Extracted material:
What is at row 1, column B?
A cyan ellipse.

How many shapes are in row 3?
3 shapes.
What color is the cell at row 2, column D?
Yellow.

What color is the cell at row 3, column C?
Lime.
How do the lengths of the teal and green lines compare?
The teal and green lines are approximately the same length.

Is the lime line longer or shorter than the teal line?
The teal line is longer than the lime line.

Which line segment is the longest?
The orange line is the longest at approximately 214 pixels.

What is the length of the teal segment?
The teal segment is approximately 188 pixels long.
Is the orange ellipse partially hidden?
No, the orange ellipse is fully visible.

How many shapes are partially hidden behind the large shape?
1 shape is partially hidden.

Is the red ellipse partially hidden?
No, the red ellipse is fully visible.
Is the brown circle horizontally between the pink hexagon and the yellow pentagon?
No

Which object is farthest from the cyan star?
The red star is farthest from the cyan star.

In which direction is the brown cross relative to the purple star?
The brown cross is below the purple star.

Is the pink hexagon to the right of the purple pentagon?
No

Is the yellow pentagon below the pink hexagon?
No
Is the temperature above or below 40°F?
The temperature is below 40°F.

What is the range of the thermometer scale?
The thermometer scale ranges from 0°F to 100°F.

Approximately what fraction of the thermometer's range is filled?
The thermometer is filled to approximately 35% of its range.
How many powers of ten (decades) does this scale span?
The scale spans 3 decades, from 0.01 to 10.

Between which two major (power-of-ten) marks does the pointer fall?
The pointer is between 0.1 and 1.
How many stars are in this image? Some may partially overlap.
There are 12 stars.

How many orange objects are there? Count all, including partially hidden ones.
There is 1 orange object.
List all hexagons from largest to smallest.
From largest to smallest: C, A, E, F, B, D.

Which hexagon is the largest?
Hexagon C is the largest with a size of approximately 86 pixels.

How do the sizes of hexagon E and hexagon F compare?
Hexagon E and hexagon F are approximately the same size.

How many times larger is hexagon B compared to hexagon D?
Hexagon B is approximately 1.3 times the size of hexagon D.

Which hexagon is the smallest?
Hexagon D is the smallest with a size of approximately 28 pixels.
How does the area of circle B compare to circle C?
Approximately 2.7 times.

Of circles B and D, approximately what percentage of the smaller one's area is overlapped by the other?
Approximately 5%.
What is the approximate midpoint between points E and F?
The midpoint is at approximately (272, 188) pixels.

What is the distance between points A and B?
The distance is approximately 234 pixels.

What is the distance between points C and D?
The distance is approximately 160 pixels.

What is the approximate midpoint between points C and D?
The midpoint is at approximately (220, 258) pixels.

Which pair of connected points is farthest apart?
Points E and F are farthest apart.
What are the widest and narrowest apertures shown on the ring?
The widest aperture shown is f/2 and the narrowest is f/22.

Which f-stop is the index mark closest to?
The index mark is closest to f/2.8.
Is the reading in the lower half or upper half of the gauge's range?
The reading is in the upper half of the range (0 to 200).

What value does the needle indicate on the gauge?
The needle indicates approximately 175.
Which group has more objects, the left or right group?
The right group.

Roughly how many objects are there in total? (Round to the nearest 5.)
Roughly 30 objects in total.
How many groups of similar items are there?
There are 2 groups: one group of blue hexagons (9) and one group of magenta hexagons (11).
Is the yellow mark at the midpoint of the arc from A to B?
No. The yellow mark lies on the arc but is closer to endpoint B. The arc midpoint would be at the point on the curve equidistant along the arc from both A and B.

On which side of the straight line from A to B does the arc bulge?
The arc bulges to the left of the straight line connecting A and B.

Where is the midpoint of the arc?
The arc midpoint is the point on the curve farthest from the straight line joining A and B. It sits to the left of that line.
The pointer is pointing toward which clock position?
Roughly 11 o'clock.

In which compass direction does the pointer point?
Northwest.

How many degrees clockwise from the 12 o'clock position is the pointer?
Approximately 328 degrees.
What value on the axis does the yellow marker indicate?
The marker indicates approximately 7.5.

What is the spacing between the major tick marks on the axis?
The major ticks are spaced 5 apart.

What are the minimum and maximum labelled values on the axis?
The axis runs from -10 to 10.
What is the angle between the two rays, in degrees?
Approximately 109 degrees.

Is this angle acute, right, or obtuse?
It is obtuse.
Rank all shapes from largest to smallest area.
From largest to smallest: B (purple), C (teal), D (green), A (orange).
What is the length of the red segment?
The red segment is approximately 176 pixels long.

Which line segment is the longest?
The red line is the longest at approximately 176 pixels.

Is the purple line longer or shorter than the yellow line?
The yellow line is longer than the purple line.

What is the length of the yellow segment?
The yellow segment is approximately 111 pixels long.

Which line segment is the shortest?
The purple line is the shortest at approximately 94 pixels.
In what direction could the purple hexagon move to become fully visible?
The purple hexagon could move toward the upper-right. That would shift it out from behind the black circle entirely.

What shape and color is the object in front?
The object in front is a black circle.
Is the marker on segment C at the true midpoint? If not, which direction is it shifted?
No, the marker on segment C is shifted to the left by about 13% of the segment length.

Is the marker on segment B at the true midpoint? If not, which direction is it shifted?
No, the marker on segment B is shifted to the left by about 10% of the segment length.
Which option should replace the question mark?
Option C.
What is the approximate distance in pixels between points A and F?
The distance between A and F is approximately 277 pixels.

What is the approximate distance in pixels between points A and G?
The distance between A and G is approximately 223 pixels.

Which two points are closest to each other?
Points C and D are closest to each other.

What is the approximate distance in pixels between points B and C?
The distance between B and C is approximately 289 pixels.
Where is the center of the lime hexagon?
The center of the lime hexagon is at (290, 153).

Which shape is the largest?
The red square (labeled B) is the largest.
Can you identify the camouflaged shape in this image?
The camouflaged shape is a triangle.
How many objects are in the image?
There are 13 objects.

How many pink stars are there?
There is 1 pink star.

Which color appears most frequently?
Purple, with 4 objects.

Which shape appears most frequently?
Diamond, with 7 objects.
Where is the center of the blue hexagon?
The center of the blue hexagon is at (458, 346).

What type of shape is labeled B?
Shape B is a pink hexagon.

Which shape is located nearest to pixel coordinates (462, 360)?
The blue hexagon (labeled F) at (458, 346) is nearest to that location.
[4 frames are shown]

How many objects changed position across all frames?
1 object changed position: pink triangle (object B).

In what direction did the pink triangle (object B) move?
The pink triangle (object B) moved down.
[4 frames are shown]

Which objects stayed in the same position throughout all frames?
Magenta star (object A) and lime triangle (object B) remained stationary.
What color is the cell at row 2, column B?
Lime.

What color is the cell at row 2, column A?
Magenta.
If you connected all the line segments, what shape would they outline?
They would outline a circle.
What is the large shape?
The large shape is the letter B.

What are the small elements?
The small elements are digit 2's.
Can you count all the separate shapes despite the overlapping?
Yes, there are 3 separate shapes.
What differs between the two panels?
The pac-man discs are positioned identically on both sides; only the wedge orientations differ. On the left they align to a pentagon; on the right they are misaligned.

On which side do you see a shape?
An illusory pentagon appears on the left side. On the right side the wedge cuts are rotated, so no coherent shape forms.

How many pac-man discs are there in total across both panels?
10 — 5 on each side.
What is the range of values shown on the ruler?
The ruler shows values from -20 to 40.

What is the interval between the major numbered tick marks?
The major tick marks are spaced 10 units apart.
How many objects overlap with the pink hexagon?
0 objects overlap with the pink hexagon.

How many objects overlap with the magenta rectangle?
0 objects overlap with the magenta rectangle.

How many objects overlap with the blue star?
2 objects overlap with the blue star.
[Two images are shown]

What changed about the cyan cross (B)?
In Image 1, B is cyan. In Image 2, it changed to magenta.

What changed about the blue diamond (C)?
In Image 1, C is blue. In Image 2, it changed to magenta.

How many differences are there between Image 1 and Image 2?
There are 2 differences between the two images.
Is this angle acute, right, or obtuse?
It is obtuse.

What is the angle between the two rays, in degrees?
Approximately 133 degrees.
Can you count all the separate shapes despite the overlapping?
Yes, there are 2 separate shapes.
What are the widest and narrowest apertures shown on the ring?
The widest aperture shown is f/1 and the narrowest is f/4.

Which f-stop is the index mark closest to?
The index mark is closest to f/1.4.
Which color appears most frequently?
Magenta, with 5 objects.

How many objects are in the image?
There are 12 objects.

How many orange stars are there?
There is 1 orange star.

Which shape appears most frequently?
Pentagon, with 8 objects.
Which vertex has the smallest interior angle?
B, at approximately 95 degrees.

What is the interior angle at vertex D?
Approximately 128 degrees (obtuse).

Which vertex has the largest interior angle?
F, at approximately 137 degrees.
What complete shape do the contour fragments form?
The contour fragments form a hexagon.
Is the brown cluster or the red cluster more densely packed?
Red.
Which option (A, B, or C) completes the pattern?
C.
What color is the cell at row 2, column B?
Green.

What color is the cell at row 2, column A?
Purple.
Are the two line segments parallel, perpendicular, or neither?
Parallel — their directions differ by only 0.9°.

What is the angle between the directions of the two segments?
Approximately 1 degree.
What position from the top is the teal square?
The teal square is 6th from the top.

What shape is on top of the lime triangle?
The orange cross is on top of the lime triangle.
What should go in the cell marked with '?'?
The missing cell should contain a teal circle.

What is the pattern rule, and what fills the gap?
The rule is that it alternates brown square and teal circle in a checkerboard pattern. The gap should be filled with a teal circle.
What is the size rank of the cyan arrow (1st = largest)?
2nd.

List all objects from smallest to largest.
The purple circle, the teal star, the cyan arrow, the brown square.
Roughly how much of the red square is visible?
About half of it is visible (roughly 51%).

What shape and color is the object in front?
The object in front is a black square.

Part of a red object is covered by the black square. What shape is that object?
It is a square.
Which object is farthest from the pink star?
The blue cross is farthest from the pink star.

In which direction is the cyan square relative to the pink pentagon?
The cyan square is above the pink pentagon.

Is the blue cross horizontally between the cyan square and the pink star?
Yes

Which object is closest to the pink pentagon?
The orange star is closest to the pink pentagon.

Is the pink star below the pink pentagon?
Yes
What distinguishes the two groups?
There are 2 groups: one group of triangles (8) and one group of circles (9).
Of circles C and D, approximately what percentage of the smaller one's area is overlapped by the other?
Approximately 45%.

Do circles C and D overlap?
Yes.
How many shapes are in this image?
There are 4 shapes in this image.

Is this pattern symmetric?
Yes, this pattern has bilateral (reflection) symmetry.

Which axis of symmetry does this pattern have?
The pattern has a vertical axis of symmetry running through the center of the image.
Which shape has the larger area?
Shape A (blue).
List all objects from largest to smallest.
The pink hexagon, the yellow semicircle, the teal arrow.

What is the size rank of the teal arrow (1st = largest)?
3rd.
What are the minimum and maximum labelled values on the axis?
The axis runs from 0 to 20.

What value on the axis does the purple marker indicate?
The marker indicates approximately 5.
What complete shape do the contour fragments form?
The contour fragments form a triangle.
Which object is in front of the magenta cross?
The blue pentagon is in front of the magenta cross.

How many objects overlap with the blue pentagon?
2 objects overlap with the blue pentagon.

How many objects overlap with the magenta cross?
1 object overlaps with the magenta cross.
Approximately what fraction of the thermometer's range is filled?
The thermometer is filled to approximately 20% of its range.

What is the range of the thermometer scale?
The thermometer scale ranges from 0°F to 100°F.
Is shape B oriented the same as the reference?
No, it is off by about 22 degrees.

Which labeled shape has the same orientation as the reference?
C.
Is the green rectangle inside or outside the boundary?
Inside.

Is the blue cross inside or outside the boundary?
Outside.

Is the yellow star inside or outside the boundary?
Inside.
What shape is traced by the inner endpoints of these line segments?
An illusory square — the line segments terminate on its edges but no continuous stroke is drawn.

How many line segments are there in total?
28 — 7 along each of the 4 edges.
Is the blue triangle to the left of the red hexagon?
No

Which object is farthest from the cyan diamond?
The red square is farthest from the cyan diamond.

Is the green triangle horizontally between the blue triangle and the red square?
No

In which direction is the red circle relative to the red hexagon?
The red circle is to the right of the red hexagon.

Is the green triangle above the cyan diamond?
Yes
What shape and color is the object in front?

Stated problem: Using the data above, transcribe the lines that run from the line with "What is the interval" to the line with "[Two images are shown]", both ends kept, and output nothing else.

Answer to this problem:
What is the interval between the major numbered tick marks?
The major tick marks are spaced 10 units apart.
How many objects overlap with the pink hexagon?
0 objects overlap with the pink hexagon.

How many objects overlap with the magenta rectangle?
0 objects overlap with the magenta rectangle.

How many objects overlap with the blue star?
2 objects overlap with the blue star.
[Two images are shown]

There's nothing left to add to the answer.